── Data for the task ──

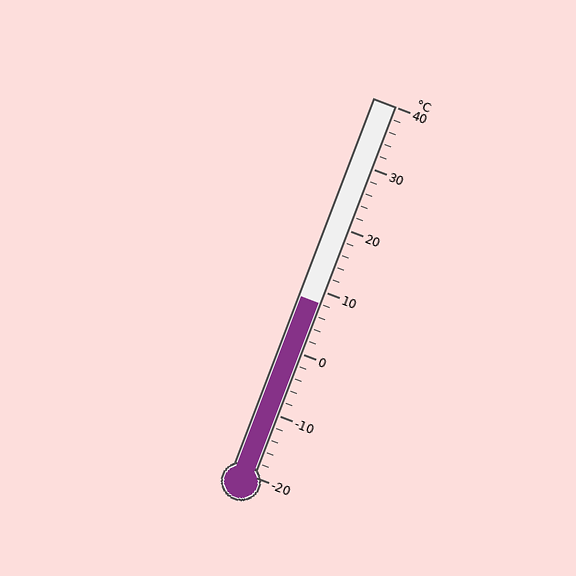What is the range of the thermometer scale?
The thermometer scale ranges from -20°C to 40°C.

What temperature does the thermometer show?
The thermometer shows approximately 8°C.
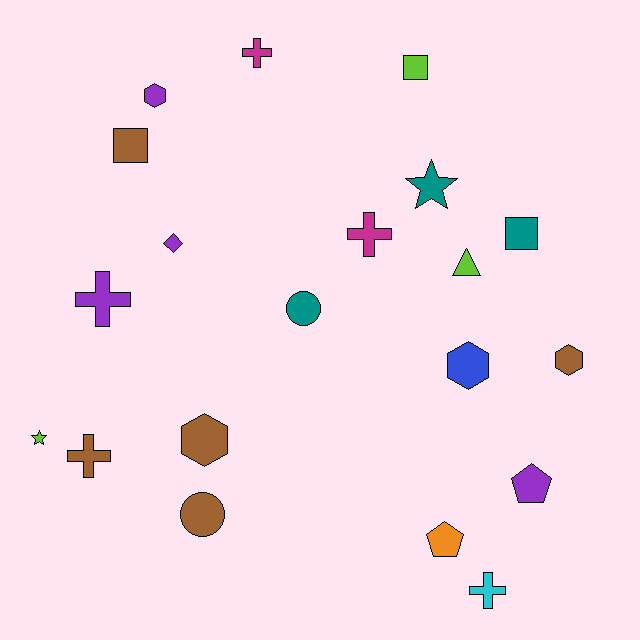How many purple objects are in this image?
There are 4 purple objects.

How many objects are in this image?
There are 20 objects.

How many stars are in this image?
There are 2 stars.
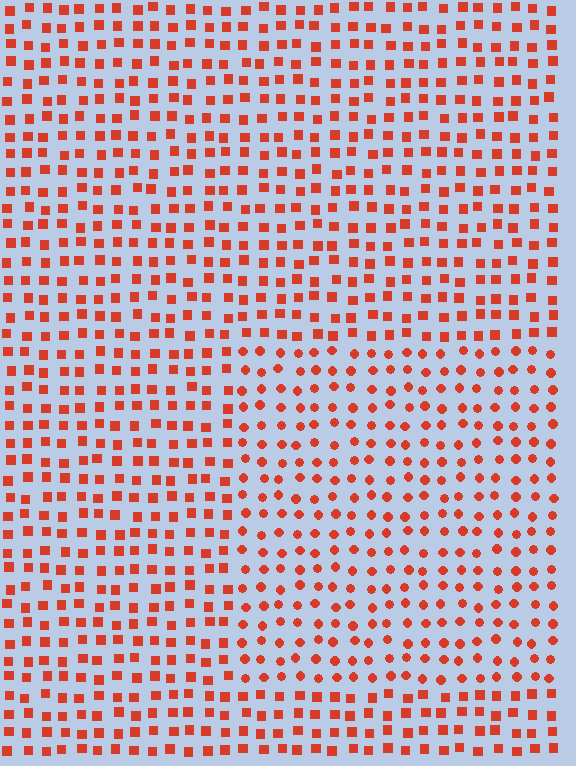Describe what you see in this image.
The image is filled with small red elements arranged in a uniform grid. A rectangle-shaped region contains circles, while the surrounding area contains squares. The boundary is defined purely by the change in element shape.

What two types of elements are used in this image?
The image uses circles inside the rectangle region and squares outside it.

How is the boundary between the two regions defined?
The boundary is defined by a change in element shape: circles inside vs. squares outside. All elements share the same color and spacing.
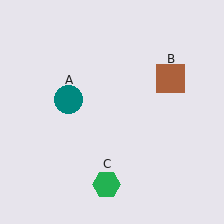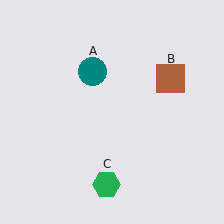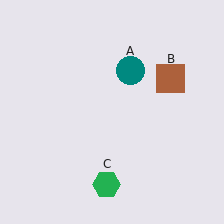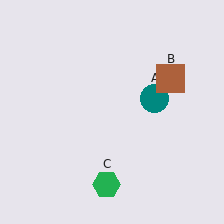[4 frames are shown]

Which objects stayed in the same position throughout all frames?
Brown square (object B) and green hexagon (object C) remained stationary.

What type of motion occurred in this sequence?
The teal circle (object A) rotated clockwise around the center of the scene.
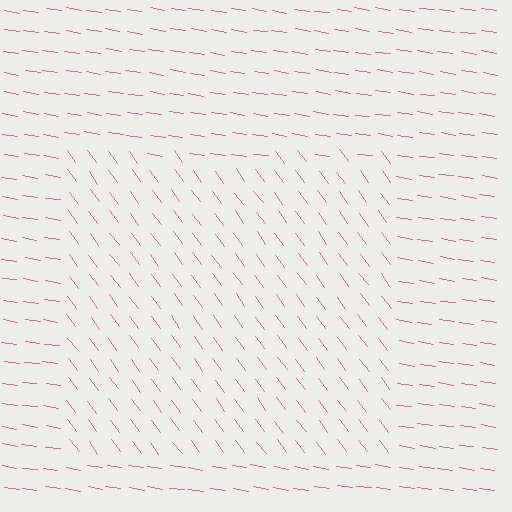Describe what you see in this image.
The image is filled with small pink line segments. A rectangle region in the image has lines oriented differently from the surrounding lines, creating a visible texture boundary.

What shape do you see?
I see a rectangle.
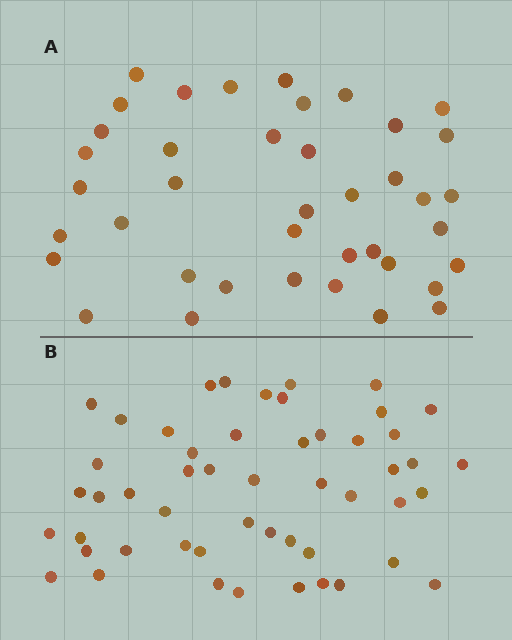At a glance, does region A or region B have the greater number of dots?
Region B (the bottom region) has more dots.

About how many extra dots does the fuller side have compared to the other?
Region B has roughly 12 or so more dots than region A.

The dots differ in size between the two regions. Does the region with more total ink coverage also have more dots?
No. Region A has more total ink coverage because its dots are larger, but region B actually contains more individual dots. Total area can be misleading — the number of items is what matters here.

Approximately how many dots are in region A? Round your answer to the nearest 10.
About 40 dots.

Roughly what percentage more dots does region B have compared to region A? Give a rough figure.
About 30% more.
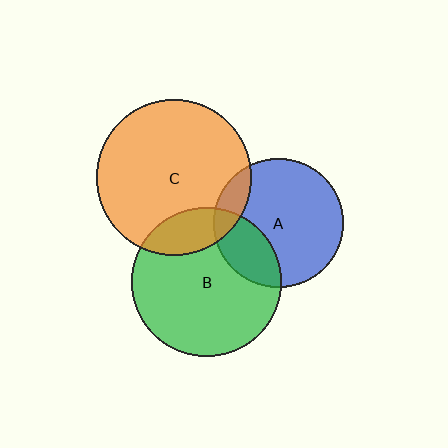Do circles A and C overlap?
Yes.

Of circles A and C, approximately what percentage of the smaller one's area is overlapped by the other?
Approximately 10%.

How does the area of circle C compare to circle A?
Approximately 1.4 times.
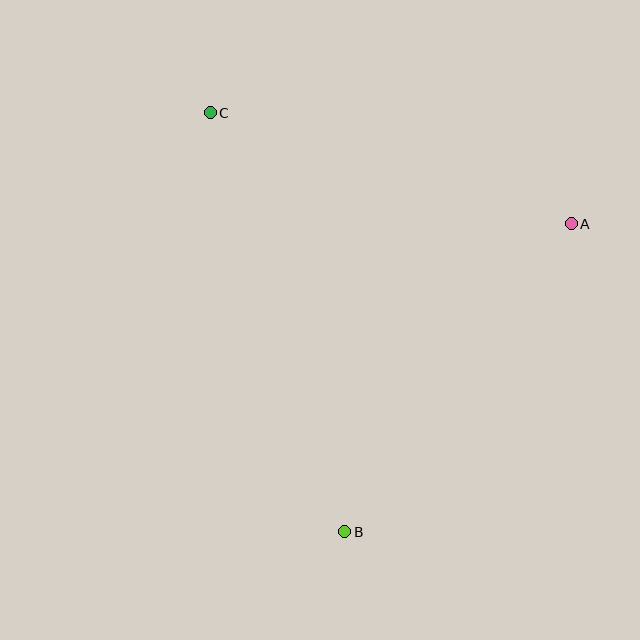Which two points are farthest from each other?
Points B and C are farthest from each other.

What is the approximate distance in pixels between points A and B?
The distance between A and B is approximately 383 pixels.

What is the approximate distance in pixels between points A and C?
The distance between A and C is approximately 378 pixels.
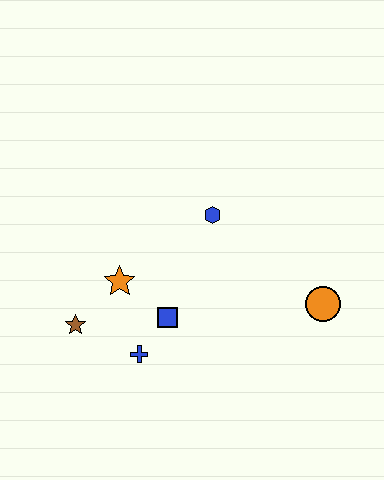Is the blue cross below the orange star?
Yes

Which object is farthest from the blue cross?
The orange circle is farthest from the blue cross.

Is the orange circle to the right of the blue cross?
Yes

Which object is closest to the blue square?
The blue cross is closest to the blue square.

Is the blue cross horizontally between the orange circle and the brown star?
Yes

───

Problem details =
Without the pictures, output the full listing exactly as it stands.

Full answer =
What is the range of the thermometer scale?
The thermometer scale ranges from -20°C to 40°C.

What temperature does the thermometer show?
The thermometer shows approximately 8°C.
How many purple objects are in this image?
There are 4 purple objects.

How many objects are in this image?
There are 20 objects.

How many stars are in this image?
There are 2 stars.
Describe what you see in this image.
The image is filled with small red elements arranged in a uniform grid. A rectangle-shaped region contains circles, while the surrounding area contains squares. The boundary is defined purely by the change in element shape.

What two types of elements are used in this image?
The image uses circles inside the rectangle region and squares outside it.

How is the boundary between the two regions defined?
The boundary is defined by a change in element shape: circles inside vs. squares outside. All elements share the same color and spacing.
[4 frames are shown]

Which objects stayed in the same position throughout all frames?
Brown square (object B) and green hexagon (object C) remained stationary.

What type of motion occurred in this sequence?
The teal circle (object A) rotated clockwise around the center of the scene.
Describe what you see in this image.
The image is filled with small pink line segments. A rectangle region in the image has lines oriented differently from the surrounding lines, creating a visible texture boundary.

What shape do you see?
I see a rectangle.
At a glance, does region A or region B have the greater number of dots?
Region B (the bottom region) has more dots.

About how many extra dots does the fuller side have compared to the other?
Region B has roughly 12 or so more dots than region A.

The dots differ in size between the two regions. Does the region with more total ink coverage also have more dots?
No. Region A has more total ink coverage because its dots are larger, but region B actually contains more individual dots. Total area can be misleading — the number of items is what matters here.

Approximately how many dots are in region A? Round your answer to the nearest 10.
About 40 dots.

Roughly what percentage more dots does region B have compared to region A? Give a rough figure.
About 30% more.
Do circles A and C overlap?
Yes.

Of circles A and C, approximately what percentage of the smaller one's area is overlapped by the other?
Approximately 10%.

How does the area of circle C compare to circle A?
Approximately 1.4 times.
Which two points are farthest from each other?
Points B and C are farthest from each other.

What is the approximate distance in pixels between points A and B?
The distance between A and B is approximately 383 pixels.

What is the approximate distance in pixels between points A and C?
The distance between A and C is approximately 378 pixels.
Is the blue cross below the orange star?
Yes

Which object is farthest from the blue cross?
The orange circle is farthest from the blue cross.

Is the orange circle to the right of the blue cross?
Yes

Which object is closest to the blue square?
The blue cross is closest to the blue square.

Is the blue cross horizontally between the orange circle and the brown star?
Yes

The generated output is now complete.